*OBJECTIVE*:
Both the line containing "Which option should" and the line containing "What is the x-coordinate of F?" belong in the copy, as do all lines between them, copied exactly; pictures do not.

=-=-=-=-=

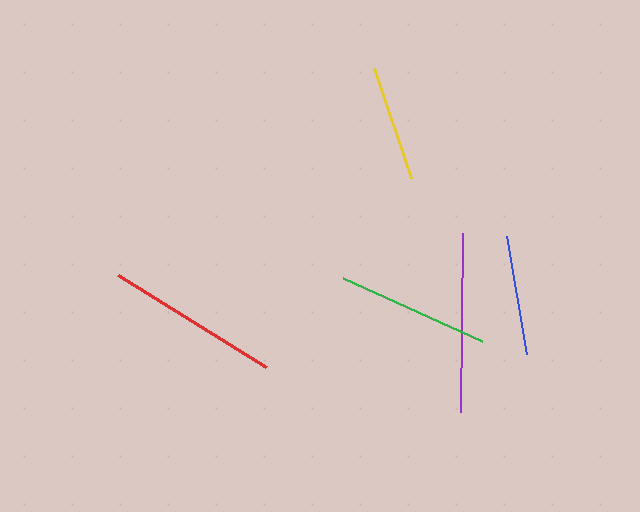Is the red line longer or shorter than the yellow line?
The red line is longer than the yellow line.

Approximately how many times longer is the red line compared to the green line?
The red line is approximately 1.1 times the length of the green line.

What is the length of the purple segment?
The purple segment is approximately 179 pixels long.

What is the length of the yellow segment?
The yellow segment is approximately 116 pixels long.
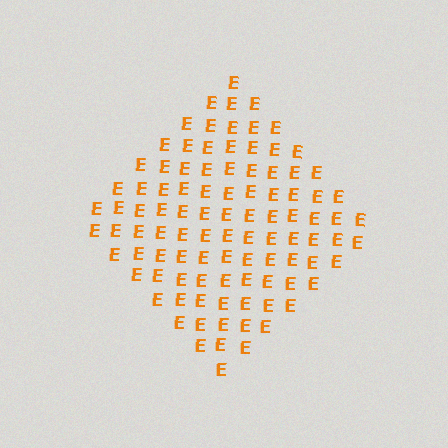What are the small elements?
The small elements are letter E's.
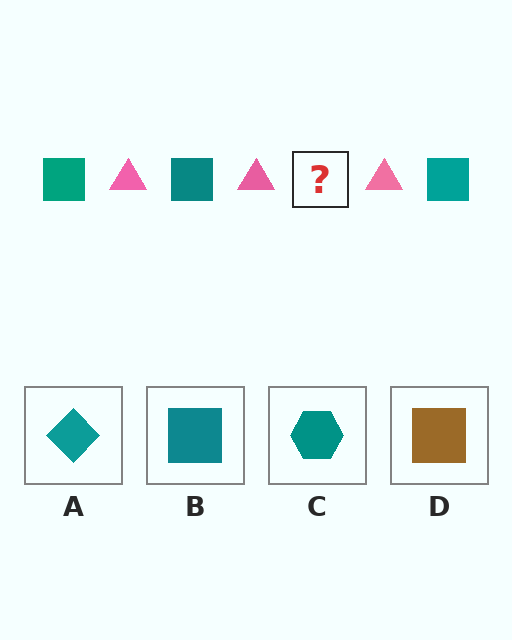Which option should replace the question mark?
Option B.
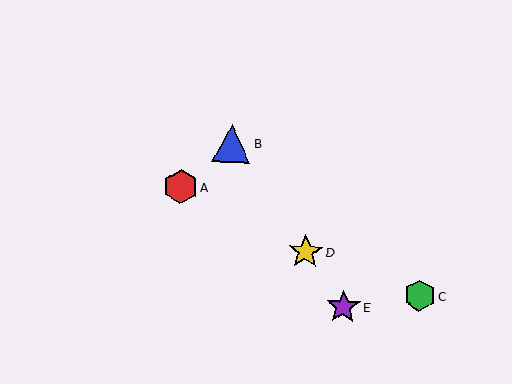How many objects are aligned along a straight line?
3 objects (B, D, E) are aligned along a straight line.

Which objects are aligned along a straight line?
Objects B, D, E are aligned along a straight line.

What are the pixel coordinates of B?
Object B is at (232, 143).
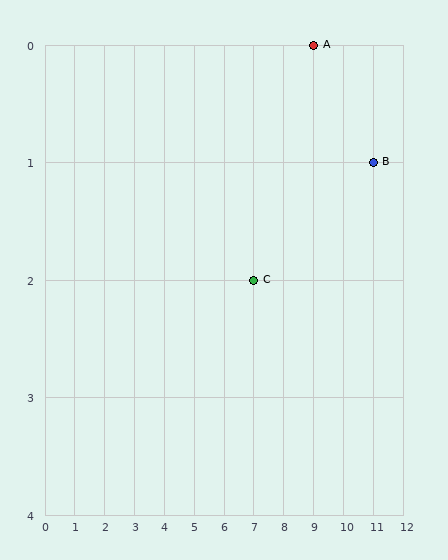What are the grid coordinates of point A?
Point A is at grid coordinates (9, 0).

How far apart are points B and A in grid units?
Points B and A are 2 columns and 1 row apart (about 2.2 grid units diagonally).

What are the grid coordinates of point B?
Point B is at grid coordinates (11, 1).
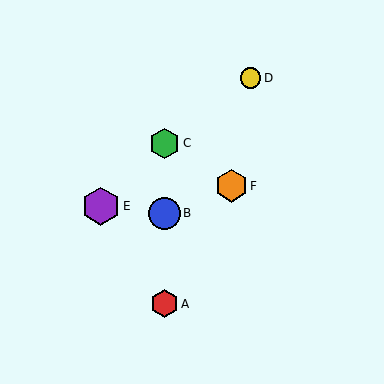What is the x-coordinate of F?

=-=-=-=-=

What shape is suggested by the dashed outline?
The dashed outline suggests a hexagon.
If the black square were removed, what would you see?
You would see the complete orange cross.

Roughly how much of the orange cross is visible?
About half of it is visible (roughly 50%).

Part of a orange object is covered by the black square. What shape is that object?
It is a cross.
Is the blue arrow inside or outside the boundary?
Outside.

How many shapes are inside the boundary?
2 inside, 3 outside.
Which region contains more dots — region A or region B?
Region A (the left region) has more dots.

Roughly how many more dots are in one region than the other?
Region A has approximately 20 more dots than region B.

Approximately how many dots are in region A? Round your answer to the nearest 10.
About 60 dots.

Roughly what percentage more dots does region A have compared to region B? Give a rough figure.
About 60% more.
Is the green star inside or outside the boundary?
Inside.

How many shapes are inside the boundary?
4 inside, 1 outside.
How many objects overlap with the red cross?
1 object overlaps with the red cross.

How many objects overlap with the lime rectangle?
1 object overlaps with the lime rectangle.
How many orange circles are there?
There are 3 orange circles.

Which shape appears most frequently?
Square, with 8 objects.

=-=-=-=-=

*RESULT*:
Which option should replace the question mark?
Option B.
How many objects are aligned along a straight line?
3 objects (B, D, E) are aligned along a straight line.

Which objects are aligned along a straight line?
Objects B, D, E are aligned along a straight line.

What are the pixel coordinates of B?
Object B is at (232, 143).
What are the grid coordinates of point A?
Point A is at grid coordinates (9, 0).

How far apart are points B and A in grid units?
Points B and A are 2 columns and 1 row apart (about 2.2 grid units diagonally).

What are the grid coordinates of point B?
Point B is at grid coordinates (11, 1).
What is the x-coordinate of F?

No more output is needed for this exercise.